## Start RECORDED INFORMATION

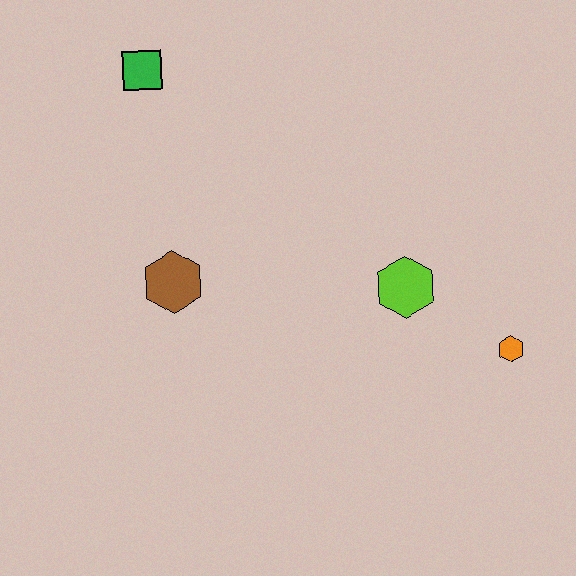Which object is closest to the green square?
The brown hexagon is closest to the green square.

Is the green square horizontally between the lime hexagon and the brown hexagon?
No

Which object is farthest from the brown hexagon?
The orange hexagon is farthest from the brown hexagon.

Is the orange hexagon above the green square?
No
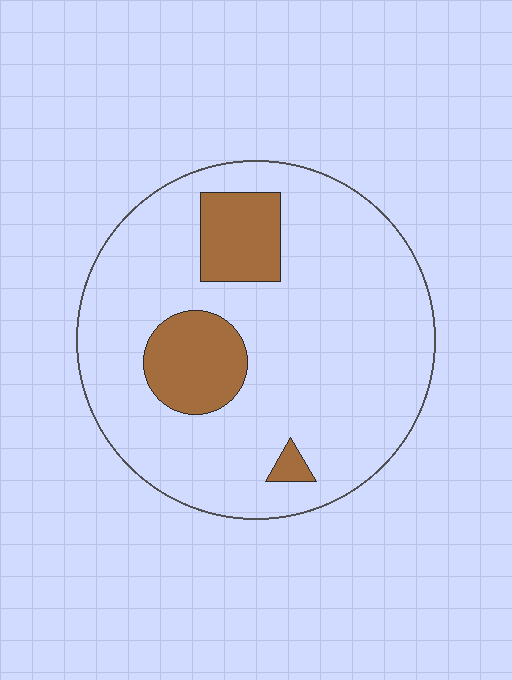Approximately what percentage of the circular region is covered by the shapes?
Approximately 15%.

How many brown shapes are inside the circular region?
3.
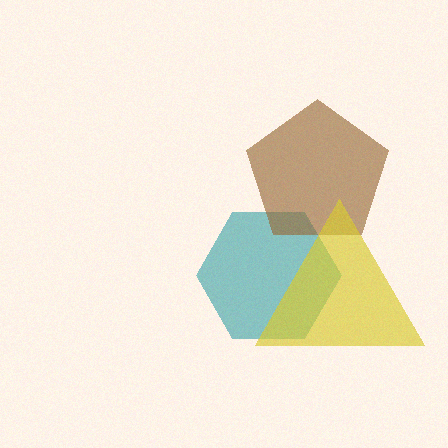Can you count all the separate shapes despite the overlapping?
Yes, there are 3 separate shapes.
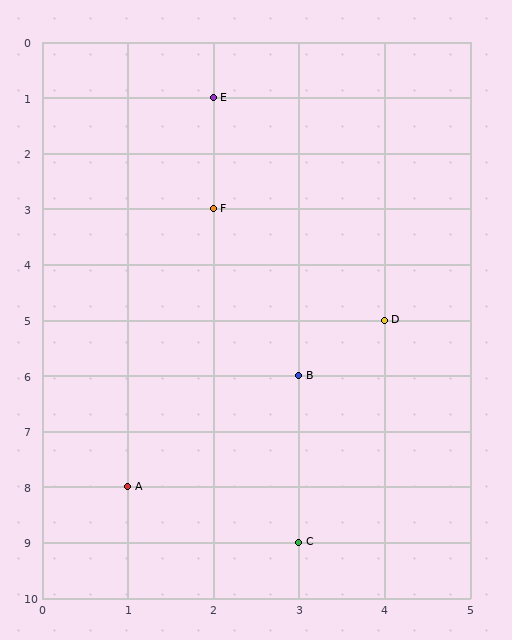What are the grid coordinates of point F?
Point F is at grid coordinates (2, 3).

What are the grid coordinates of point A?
Point A is at grid coordinates (1, 8).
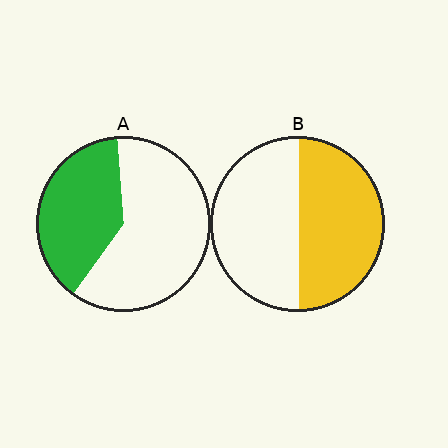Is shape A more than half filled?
No.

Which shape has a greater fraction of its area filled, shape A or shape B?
Shape B.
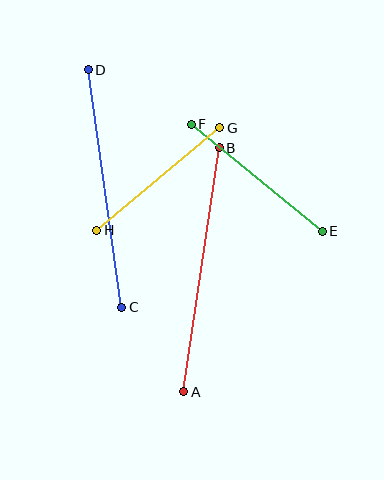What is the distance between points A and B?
The distance is approximately 247 pixels.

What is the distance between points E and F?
The distance is approximately 169 pixels.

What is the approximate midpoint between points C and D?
The midpoint is at approximately (105, 188) pixels.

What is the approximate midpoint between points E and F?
The midpoint is at approximately (257, 178) pixels.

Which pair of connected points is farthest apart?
Points A and B are farthest apart.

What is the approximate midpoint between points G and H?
The midpoint is at approximately (158, 179) pixels.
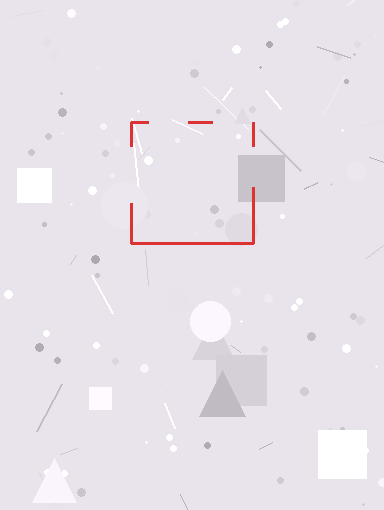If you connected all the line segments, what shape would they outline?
They would outline a square.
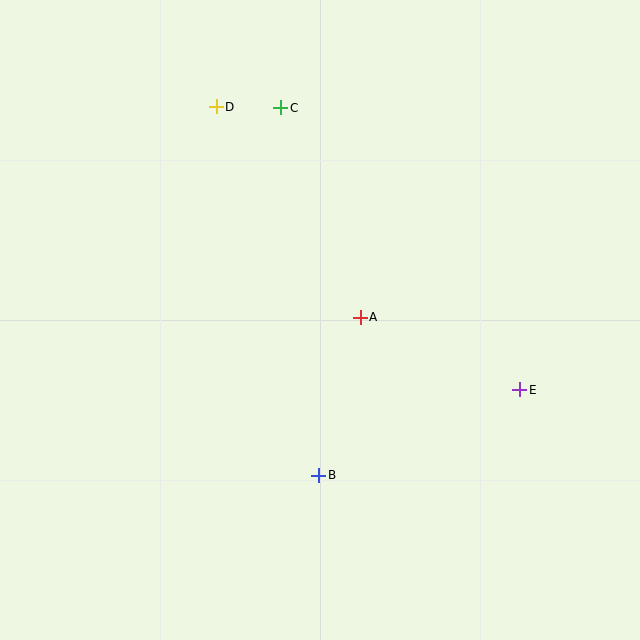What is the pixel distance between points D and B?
The distance between D and B is 382 pixels.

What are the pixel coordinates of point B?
Point B is at (319, 475).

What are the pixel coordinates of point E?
Point E is at (520, 390).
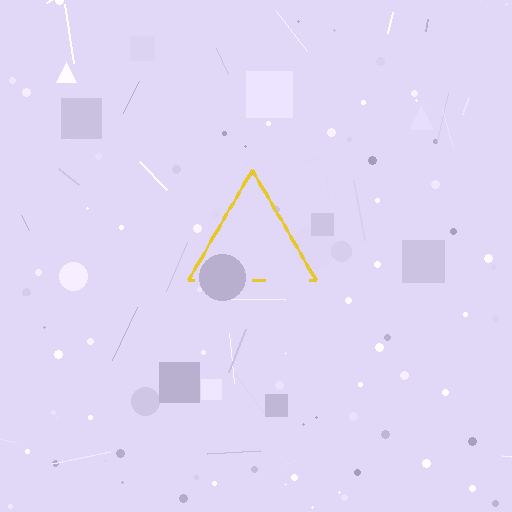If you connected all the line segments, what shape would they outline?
They would outline a triangle.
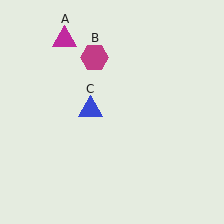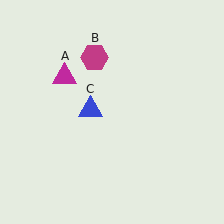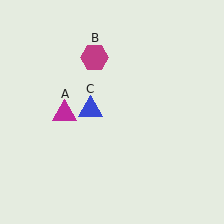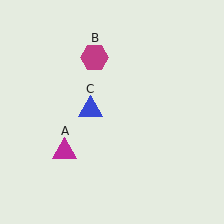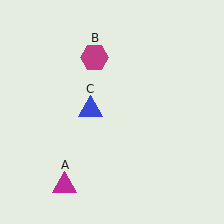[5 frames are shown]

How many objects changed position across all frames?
1 object changed position: magenta triangle (object A).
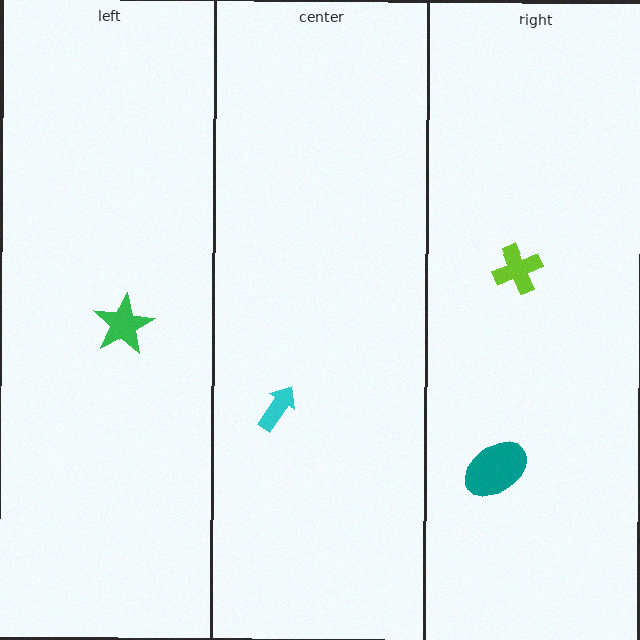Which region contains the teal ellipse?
The right region.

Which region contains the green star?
The left region.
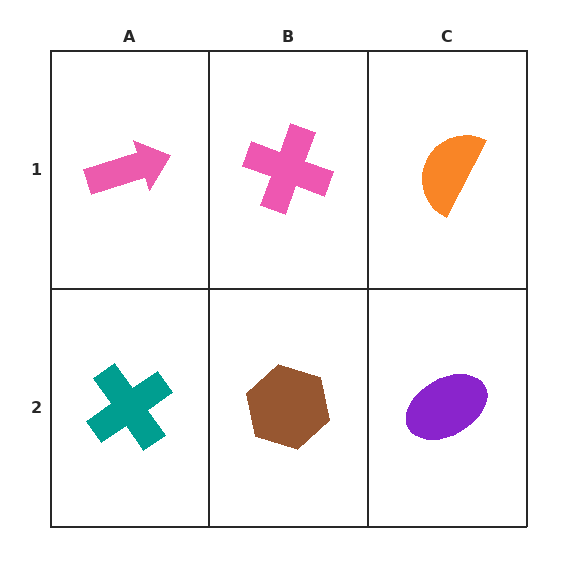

## End RECORDED INFORMATION

Repeat the records in full, exactly as they appear, without the pictures.

• **SOLUTION FOR THIS PROBLEM**
Which object is closest to the green square?
The brown hexagon is closest to the green square.

Is the green square horizontally between the lime hexagon and the brown hexagon?
No

Which object is farthest from the brown hexagon?
The orange hexagon is farthest from the brown hexagon.

Is the orange hexagon above the green square?
No
Approximately what percentage of the circular region is covered by the shapes?
Approximately 15%.

How many brown shapes are inside the circular region?
3.
Can you count all the separate shapes despite the overlapping?
Yes, there are 3 separate shapes.
What are the grid coordinates of point F?
Point F is at grid coordinates (2, 3).

What are the grid coordinates of point A?
Point A is at grid coordinates (1, 8).
Is shape A more than half filled?
No.

Which shape has a greater fraction of its area filled, shape A or shape B?
Shape B.
What is the distance between points A and B?
The distance is approximately 247 pixels.

What is the distance between points E and F?
The distance is approximately 169 pixels.

What is the approximate midpoint between points C and D?
The midpoint is at approximately (105, 188) pixels.

What is the approximate midpoint between points E and F?
The midpoint is at approximately (257, 178) pixels.

Which pair of connected points is farthest apart?
Points A and B are farthest apart.

What is the approximate midpoint between points G and H?
The midpoint is at approximately (158, 179) pixels.
If you connected all the line segments, what shape would they outline?
They would outline a square.
What is the pixel distance between points D and B?
The distance between D and B is 382 pixels.

What are the pixel coordinates of point B?
Point B is at (319, 475).

What are the pixel coordinates of point E?
Point E is at (520, 390).
If you connected all the line segments, what shape would they outline?
They would outline a triangle.
[5 frames are shown]

How many objects changed position across all frames?
1 object changed position: magenta triangle (object A).
Which region contains the teal ellipse?
The right region.

Which region contains the green star?
The left region.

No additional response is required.